**TO DO**
Repeat every entry word for word, skipping the pictures.

(Records)
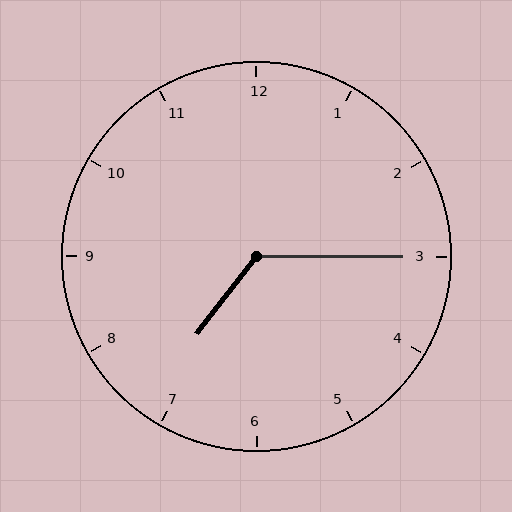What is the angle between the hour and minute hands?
Approximately 128 degrees.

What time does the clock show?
7:15.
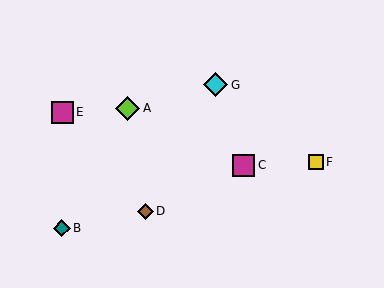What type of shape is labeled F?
Shape F is a yellow square.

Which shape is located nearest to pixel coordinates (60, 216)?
The teal diamond (labeled B) at (62, 228) is nearest to that location.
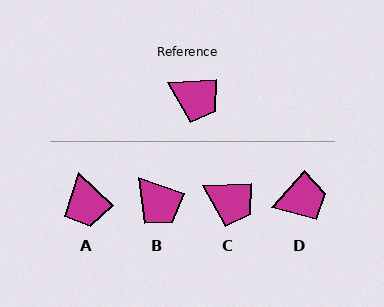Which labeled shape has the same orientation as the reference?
C.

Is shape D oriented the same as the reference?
No, it is off by about 45 degrees.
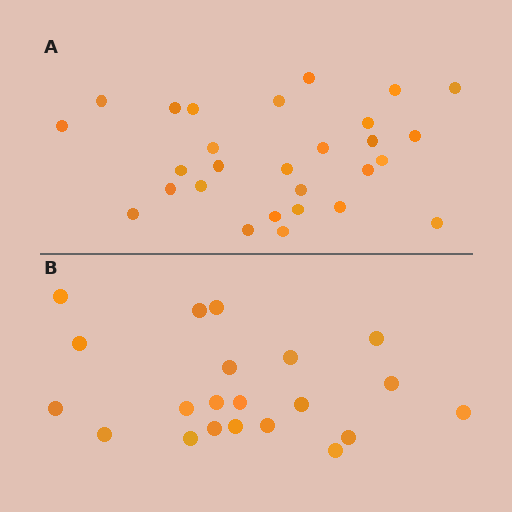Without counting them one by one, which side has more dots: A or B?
Region A (the top region) has more dots.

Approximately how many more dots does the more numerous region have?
Region A has roughly 8 or so more dots than region B.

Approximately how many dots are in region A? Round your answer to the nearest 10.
About 30 dots. (The exact count is 28, which rounds to 30.)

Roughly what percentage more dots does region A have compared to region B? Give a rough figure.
About 35% more.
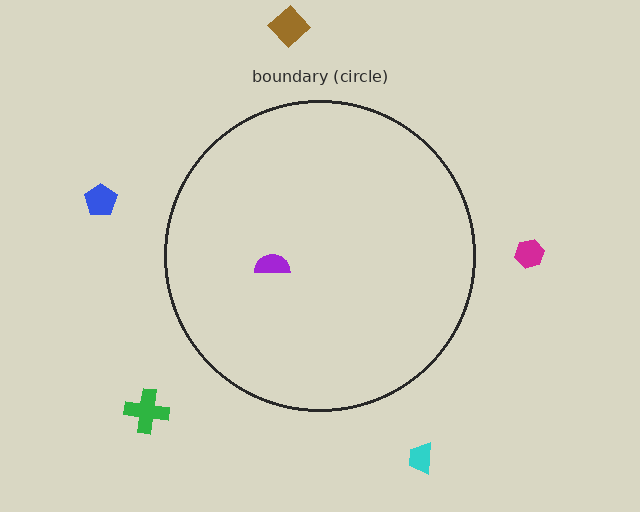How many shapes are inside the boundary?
1 inside, 5 outside.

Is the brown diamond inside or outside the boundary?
Outside.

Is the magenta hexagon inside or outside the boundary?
Outside.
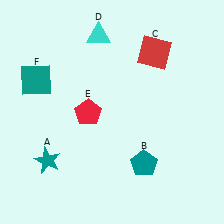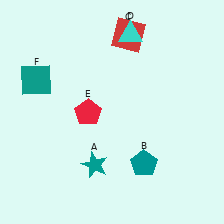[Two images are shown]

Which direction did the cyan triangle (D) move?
The cyan triangle (D) moved right.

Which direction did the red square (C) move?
The red square (C) moved up and to the left.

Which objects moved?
The objects that moved are: the teal star (A), the red square (C), the cyan triangle (D).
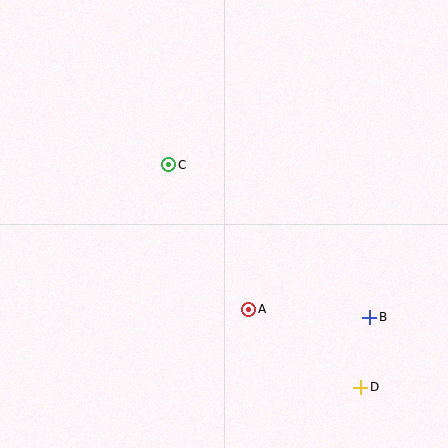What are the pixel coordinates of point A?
Point A is at (249, 309).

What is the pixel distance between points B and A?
The distance between B and A is 121 pixels.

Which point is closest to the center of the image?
Point C at (169, 165) is closest to the center.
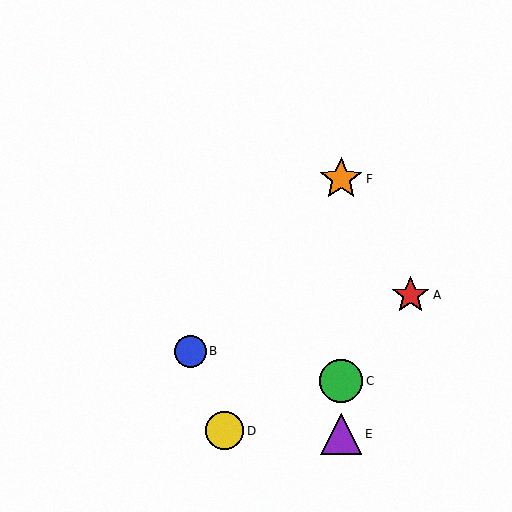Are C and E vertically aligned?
Yes, both are at x≈341.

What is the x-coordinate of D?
Object D is at x≈225.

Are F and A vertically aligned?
No, F is at x≈341 and A is at x≈411.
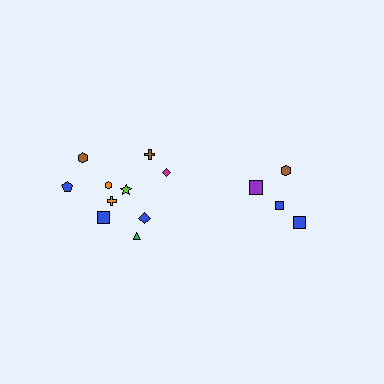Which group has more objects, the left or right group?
The left group.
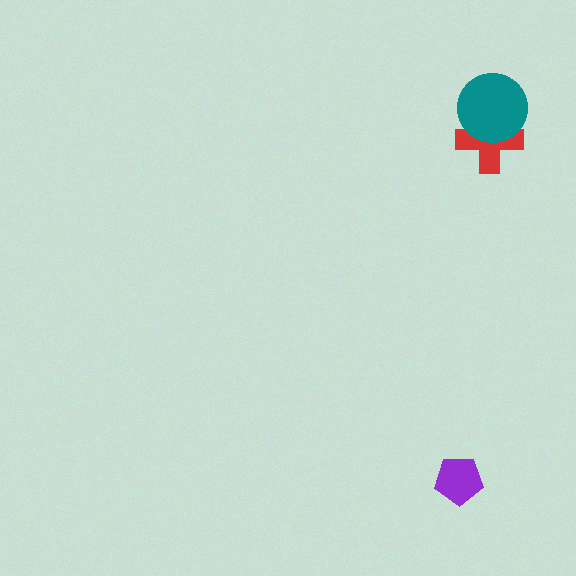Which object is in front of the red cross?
The teal circle is in front of the red cross.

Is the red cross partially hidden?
Yes, it is partially covered by another shape.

**TASK RESULT**
What is the angle between the hour and minute hands?
Approximately 128 degrees.

What time does the clock show?
7:15.
What type of shape is labeled F?
Shape F is a yellow square.

Which shape is located nearest to pixel coordinates (60, 216)?
The teal diamond (labeled B) at (62, 228) is nearest to that location.
Which labeled shape has the same orientation as the reference?
C.

Is shape D oriented the same as the reference?
No, it is off by about 45 degrees.
Without counting them one by one, which side has more dots: A or B?
Region A (the top region) has more dots.

Approximately how many more dots does the more numerous region have?
Region A has roughly 8 or so more dots than region B.

Approximately how many dots are in region A? Round your answer to the nearest 10.
About 30 dots. (The exact count is 28, which rounds to 30.)

Roughly what percentage more dots does region A have compared to region B? Give a rough figure.
About 35% more.
How many shapes are inside the boundary?
1 inside, 5 outside.

Is the brown diamond inside or outside the boundary?
Outside.

Is the magenta hexagon inside or outside the boundary?
Outside.
[Two images are shown]

Which direction did the cyan triangle (D) move?
The cyan triangle (D) moved right.

Which direction did the red square (C) move?
The red square (C) moved up and to the left.

Which objects moved?
The objects that moved are: the teal star (A), the red square (C), the cyan triangle (D).
What are the pixel coordinates of point A?
Point A is at (249, 309).

What is the pixel distance between points B and A?
The distance between B and A is 121 pixels.

Which point is closest to the center of the image?
Point C at (169, 165) is closest to the center.
Are C and E vertically aligned?
Yes, both are at x≈341.

What is the x-coordinate of D?
Object D is at x≈225.

Are F and A vertically aligned?
No, F is at x≈341 and A is at x≈411.
Which group has more objects, the left or right group?
The left group.
Which object is in front of the red cross?
The teal circle is in front of the red cross.

Is the red cross partially hidden?
Yes, it is partially covered by another shape.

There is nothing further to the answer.